→ Written exercise: Quote the records below in full, exactly as given, with the images taken out.

Visual perception records
★ ★ ★ ★

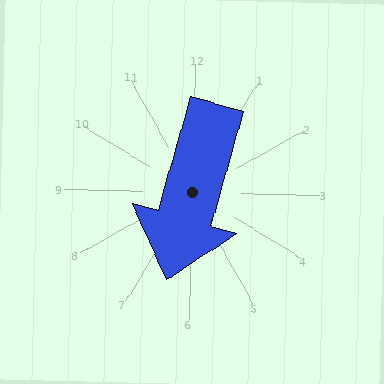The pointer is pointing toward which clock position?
Roughly 6 o'clock.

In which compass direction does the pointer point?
South.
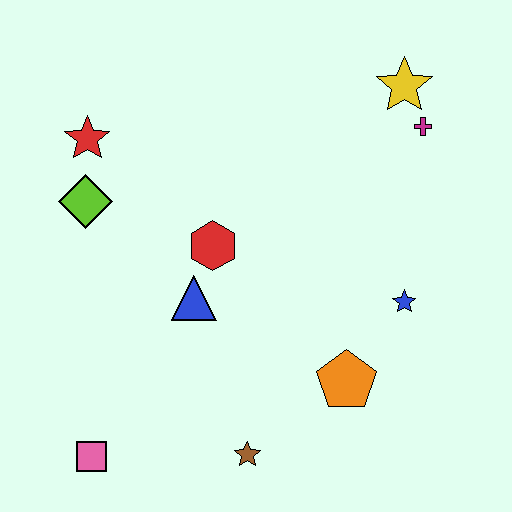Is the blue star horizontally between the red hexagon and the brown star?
No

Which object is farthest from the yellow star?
The pink square is farthest from the yellow star.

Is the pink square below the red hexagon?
Yes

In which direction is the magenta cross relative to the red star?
The magenta cross is to the right of the red star.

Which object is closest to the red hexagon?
The blue triangle is closest to the red hexagon.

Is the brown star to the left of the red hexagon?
No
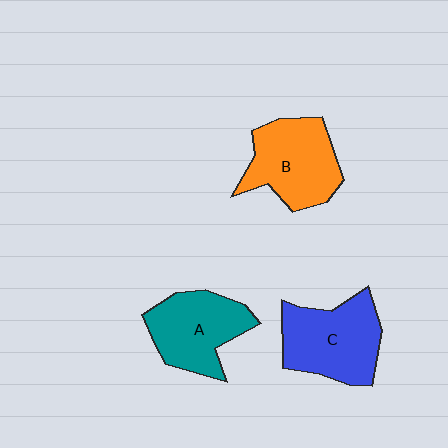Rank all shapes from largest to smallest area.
From largest to smallest: C (blue), B (orange), A (teal).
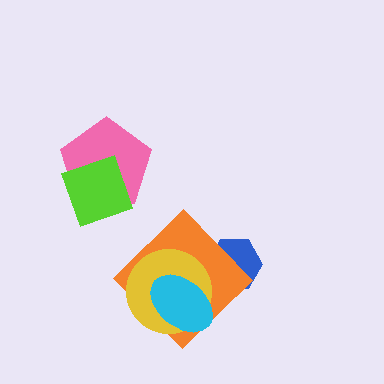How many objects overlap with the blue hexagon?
1 object overlaps with the blue hexagon.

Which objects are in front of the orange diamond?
2 objects cover part of the orange diamond: the yellow circle and the cyan ellipse.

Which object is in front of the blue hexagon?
The orange diamond is in front of the blue hexagon.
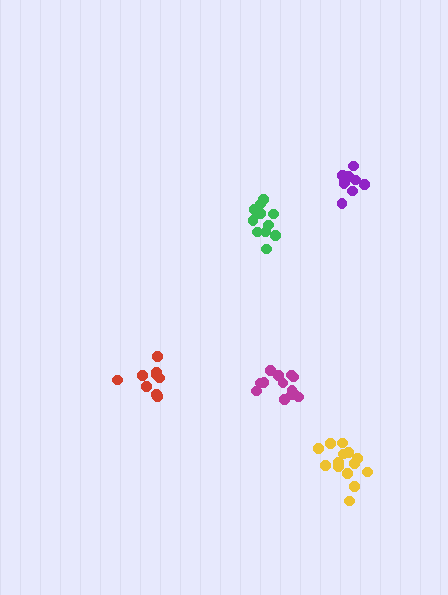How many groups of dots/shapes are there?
There are 5 groups.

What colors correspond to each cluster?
The clusters are colored: yellow, green, red, purple, magenta.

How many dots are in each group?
Group 1: 14 dots, Group 2: 11 dots, Group 3: 9 dots, Group 4: 9 dots, Group 5: 13 dots (56 total).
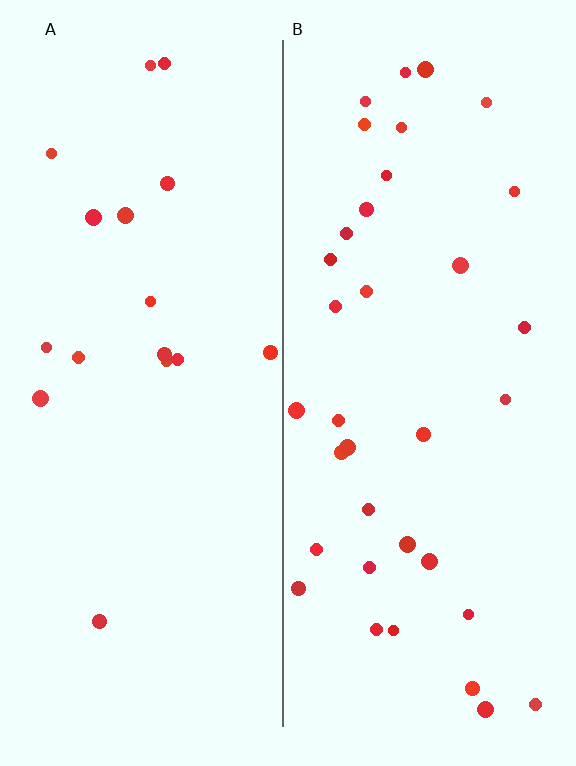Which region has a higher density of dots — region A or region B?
B (the right).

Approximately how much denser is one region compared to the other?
Approximately 2.1× — region B over region A.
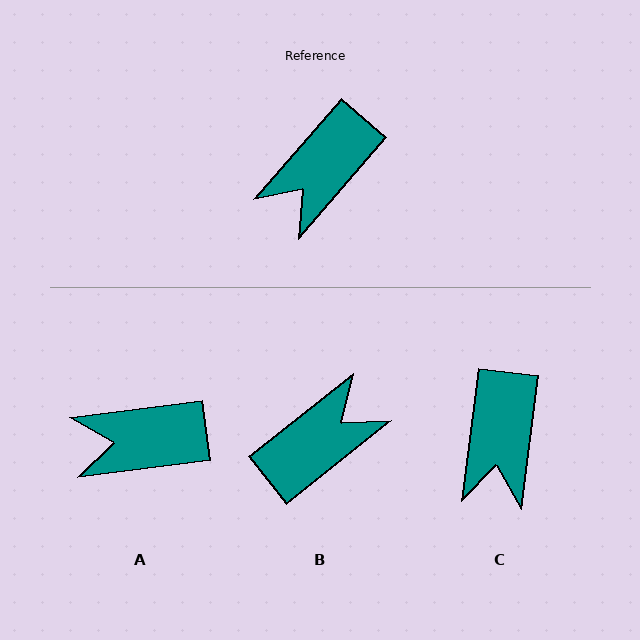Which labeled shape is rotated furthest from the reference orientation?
B, about 169 degrees away.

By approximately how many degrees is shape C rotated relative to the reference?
Approximately 34 degrees counter-clockwise.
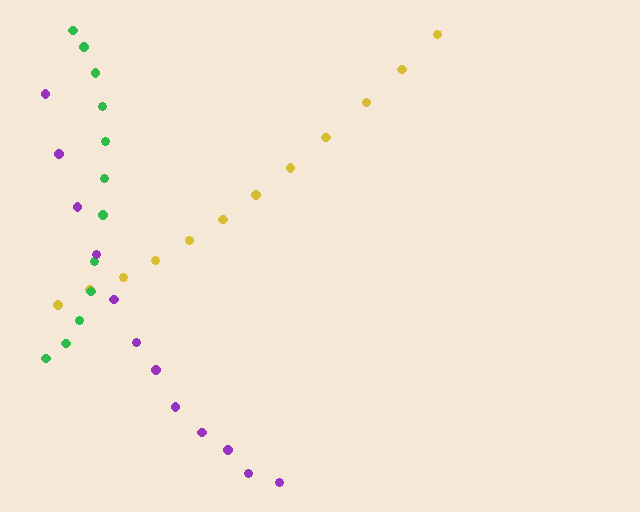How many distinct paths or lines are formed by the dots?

★ ★ ★ ★

→ Final result:
The pointer is pointing toward which clock position?
Roughly 6 o'clock.

In which compass direction does the pointer point?
South.
Is the blue star horizontally between the red hexagon and the brown star?
No

Which object is farthest from the yellow star?
The pink square is farthest from the yellow star.

Is the pink square below the red hexagon?
Yes

In which direction is the magenta cross relative to the red star?
The magenta cross is to the right of the red star.

Which object is closest to the red hexagon?
The blue triangle is closest to the red hexagon.

Is the brown star to the left of the red hexagon?
No
Rank all shapes from largest to smallest area.
From largest to smallest: C (blue), B (orange), A (teal).
How many objects overlap with the blue hexagon?
1 object overlaps with the blue hexagon.

Which objects are in front of the orange diamond?
2 objects cover part of the orange diamond: the yellow circle and the cyan ellipse.

Which object is in front of the blue hexagon?
The orange diamond is in front of the blue hexagon.
How many groups of dots/shapes are there?
There are 5 groups.

What colors correspond to each cluster?
The clusters are colored: yellow, green, red, purple, magenta.

How many dots are in each group?
Group 1: 14 dots, Group 2: 11 dots, Group 3: 9 dots, Group 4: 9 dots, Group 5: 13 dots (56 total).
Which region has a higher density of dots — region A or region B?
B (the right).

Approximately how much denser is one region compared to the other?
Approximately 2.1× — region B over region A.
Which labeled shape is rotated furthest from the reference orientation?
B, about 169 degrees away.

By approximately how many degrees is shape C rotated relative to the reference?
Approximately 34 degrees counter-clockwise.
How many distinct paths or lines are formed by the dots?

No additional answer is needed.